>> START
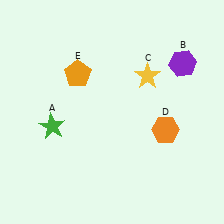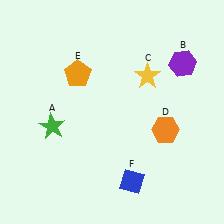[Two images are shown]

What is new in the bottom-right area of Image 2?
A blue diamond (F) was added in the bottom-right area of Image 2.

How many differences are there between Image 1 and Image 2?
There is 1 difference between the two images.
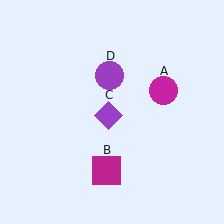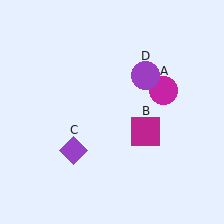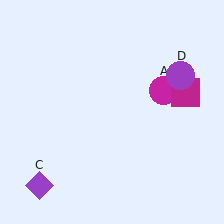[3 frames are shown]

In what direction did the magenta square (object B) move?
The magenta square (object B) moved up and to the right.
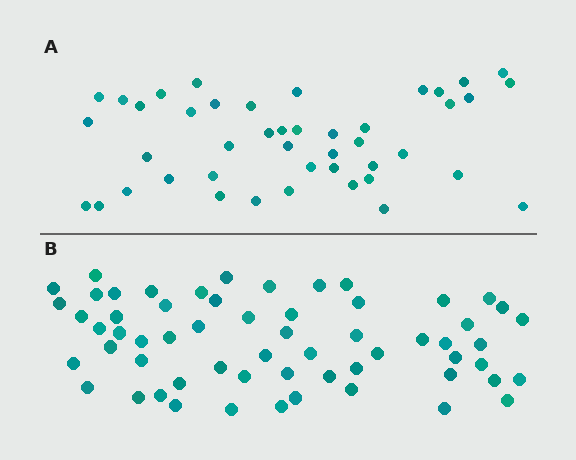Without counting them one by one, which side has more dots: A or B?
Region B (the bottom region) has more dots.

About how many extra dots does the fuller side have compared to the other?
Region B has approximately 15 more dots than region A.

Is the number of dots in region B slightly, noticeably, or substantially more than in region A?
Region B has noticeably more, but not dramatically so. The ratio is roughly 1.4 to 1.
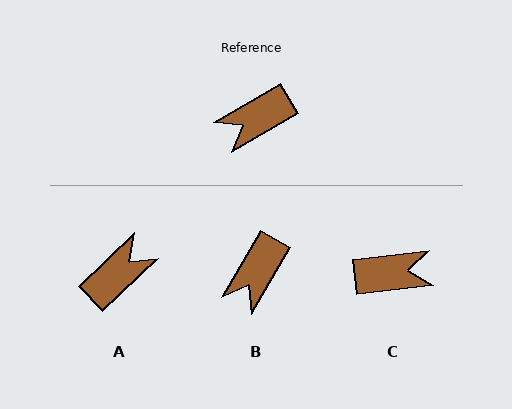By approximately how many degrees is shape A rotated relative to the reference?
Approximately 166 degrees clockwise.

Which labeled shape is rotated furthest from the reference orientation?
A, about 166 degrees away.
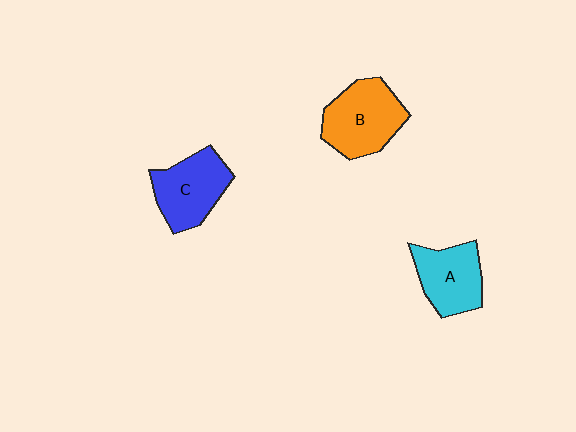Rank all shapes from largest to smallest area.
From largest to smallest: B (orange), C (blue), A (cyan).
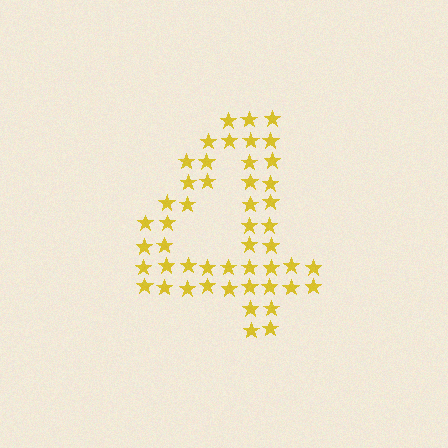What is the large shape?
The large shape is the digit 4.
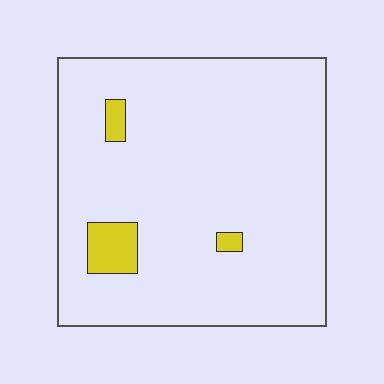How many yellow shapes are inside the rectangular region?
3.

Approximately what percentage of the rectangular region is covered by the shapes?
Approximately 5%.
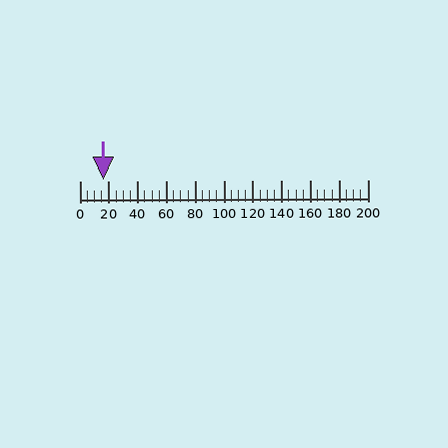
>> END
BRIEF:
Leave out the pictures, and extract exactly the lines from the one with "How many yellow" through the end of the records, both ends included.

THE RESULT:
How many yellow shapes are inside the rectangular region?
3.

Approximately what percentage of the rectangular region is covered by the shapes?
Approximately 5%.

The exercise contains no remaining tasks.